> **Records for the exercise**

— Start —

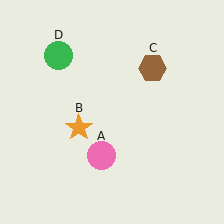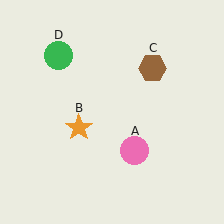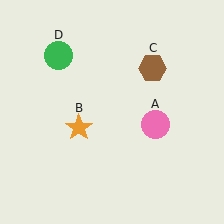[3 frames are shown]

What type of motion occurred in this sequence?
The pink circle (object A) rotated counterclockwise around the center of the scene.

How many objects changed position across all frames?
1 object changed position: pink circle (object A).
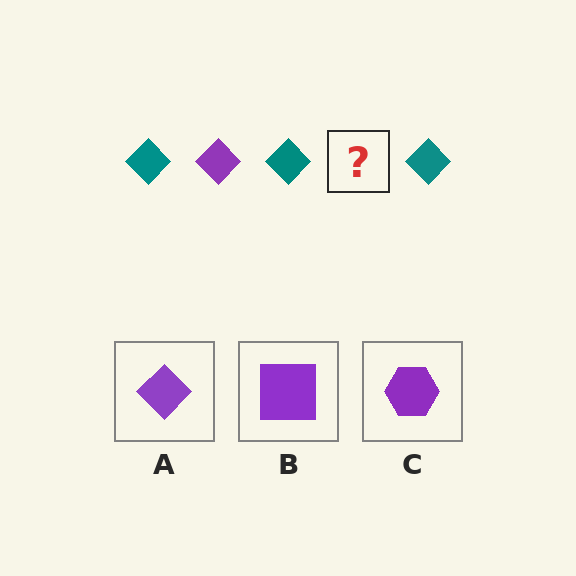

— End —

Make an exact copy of the whole listing, but don't bring over any pictures.

[3 frames are shown]

What type of motion occurred in this sequence?
The pink circle (object A) rotated counterclockwise around the center of the scene.

How many objects changed position across all frames?
1 object changed position: pink circle (object A).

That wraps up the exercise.